◆ WRITTEN INSTRUCTION ◆
Copy everything in the listing below word for word, apart from any images.

start DATA EXCERPTS

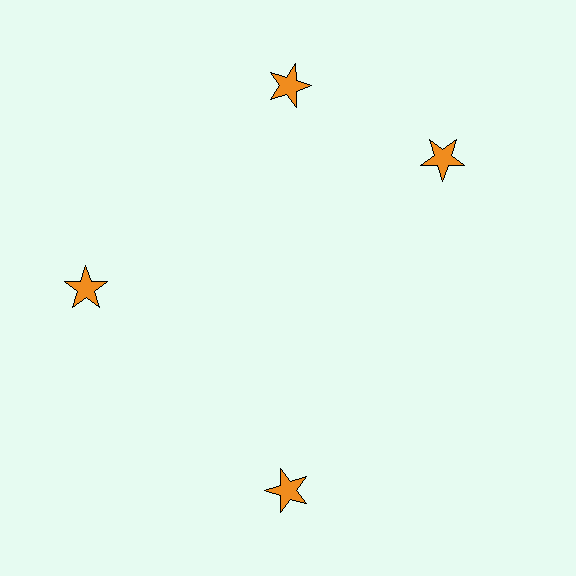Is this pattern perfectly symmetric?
No. The 4 orange stars are arranged in a ring, but one element near the 3 o'clock position is rotated out of alignment along the ring, breaking the 4-fold rotational symmetry.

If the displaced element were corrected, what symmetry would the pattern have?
It would have 4-fold rotational symmetry — the pattern would map onto itself every 90 degrees.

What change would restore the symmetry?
The symmetry would be restored by rotating it back into even spacing with its neighbors so that all 4 stars sit at equal angles and equal distance from the center.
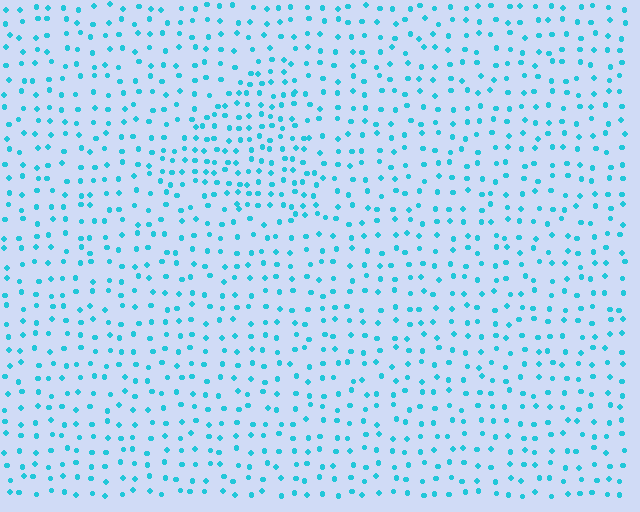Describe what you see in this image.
The image contains small cyan elements arranged at two different densities. A triangle-shaped region is visible where the elements are more densely packed than the surrounding area.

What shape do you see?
I see a triangle.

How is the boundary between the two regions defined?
The boundary is defined by a change in element density (approximately 1.7x ratio). All elements are the same color, size, and shape.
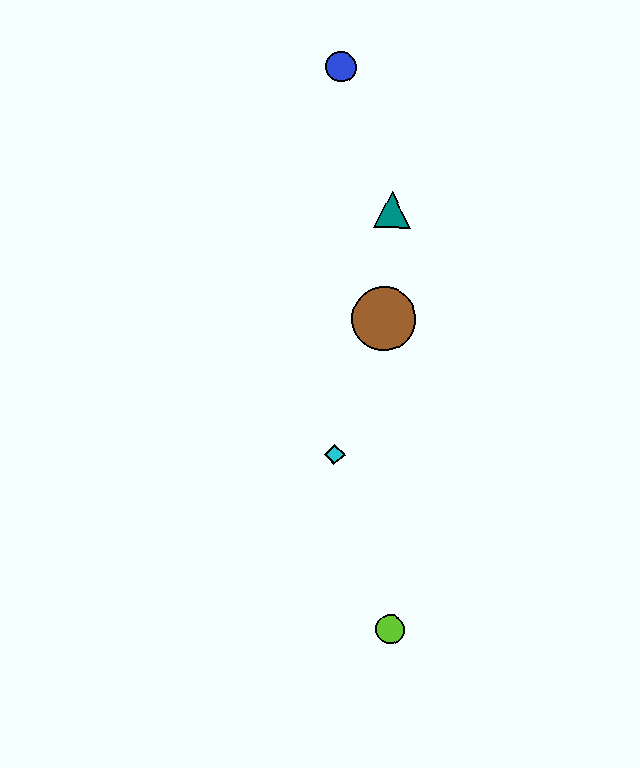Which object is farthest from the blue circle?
The lime circle is farthest from the blue circle.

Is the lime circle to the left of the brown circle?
No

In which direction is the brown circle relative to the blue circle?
The brown circle is below the blue circle.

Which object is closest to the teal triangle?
The brown circle is closest to the teal triangle.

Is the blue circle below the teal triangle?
No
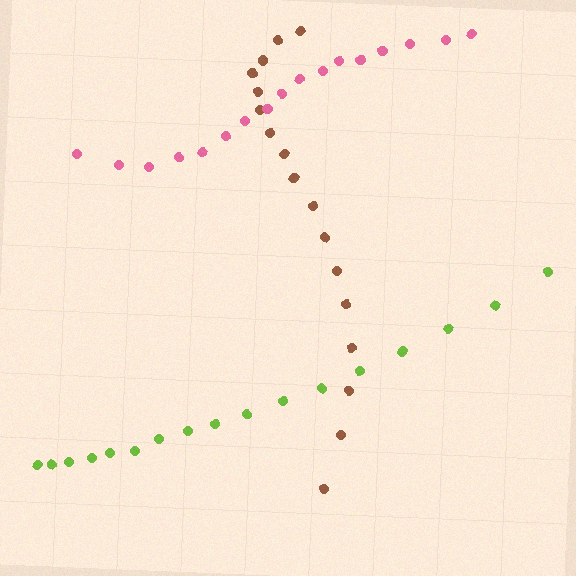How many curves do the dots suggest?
There are 3 distinct paths.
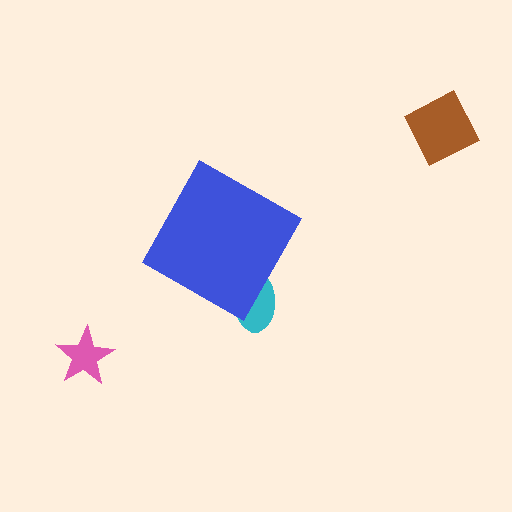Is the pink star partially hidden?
No, the pink star is fully visible.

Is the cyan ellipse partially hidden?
Yes, the cyan ellipse is partially hidden behind the blue diamond.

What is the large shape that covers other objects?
A blue diamond.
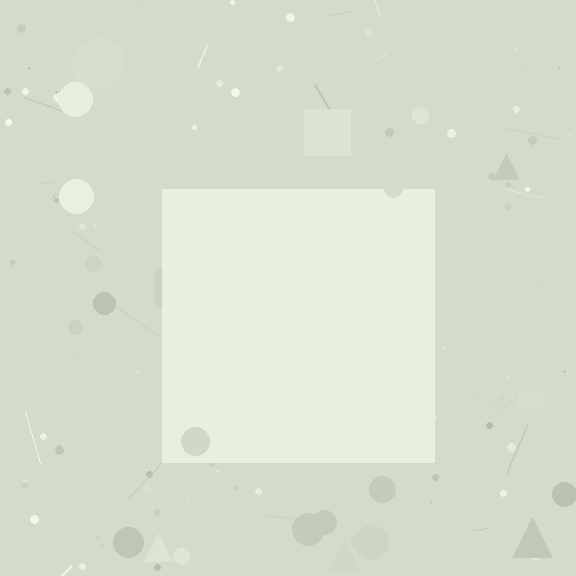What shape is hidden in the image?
A square is hidden in the image.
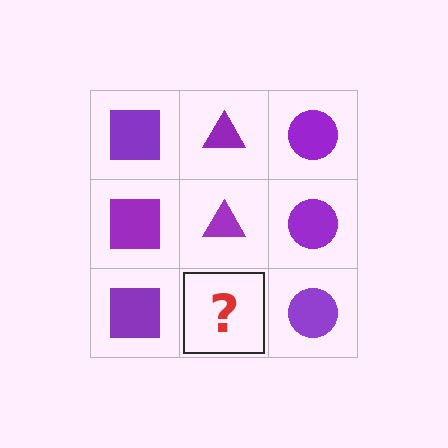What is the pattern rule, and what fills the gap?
The rule is that each column has a consistent shape. The gap should be filled with a purple triangle.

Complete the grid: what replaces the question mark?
The question mark should be replaced with a purple triangle.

end DATA EXCERPTS

◆ RESULT FOR THIS EXERCISE ◆
Is this pattern perfectly symmetric?
No. The 4 orange stars are arranged in a ring, but one element near the 3 o'clock position is rotated out of alignment along the ring, breaking the 4-fold rotational symmetry.

If the displaced element were corrected, what symmetry would the pattern have?
It would have 4-fold rotational symmetry — the pattern would map onto itself every 90 degrees.

What change would restore the symmetry?
The symmetry would be restored by rotating it back into even spacing with its neighbors so that all 4 stars sit at equal angles and equal distance from the center.
Describe what you see in this image.
The image contains small cyan elements arranged at two different densities. A triangle-shaped region is visible where the elements are more densely packed than the surrounding area.

What shape do you see?
I see a triangle.

How is the boundary between the two regions defined?
The boundary is defined by a change in element density (approximately 1.7x ratio). All elements are the same color, size, and shape.
Which object is farthest from the blue circle?
The lime circle is farthest from the blue circle.

Is the lime circle to the left of the brown circle?
No

In which direction is the brown circle relative to the blue circle?
The brown circle is below the blue circle.

Which object is closest to the teal triangle?
The brown circle is closest to the teal triangle.

Is the blue circle below the teal triangle?
No
How many curves do the dots suggest?
There are 3 distinct paths.
Is the pink star partially hidden?
No, the pink star is fully visible.

Is the cyan ellipse partially hidden?
Yes, the cyan ellipse is partially hidden behind the blue diamond.

What is the large shape that covers other objects?
A blue diamond.
What shape is hidden in the image?
A square is hidden in the image.
What is the pattern rule, and what fills the gap?
The rule is that each column has a consistent shape. The gap should be filled with a purple triangle.

Complete the grid: what replaces the question mark?
The question mark should be replaced with a purple triangle.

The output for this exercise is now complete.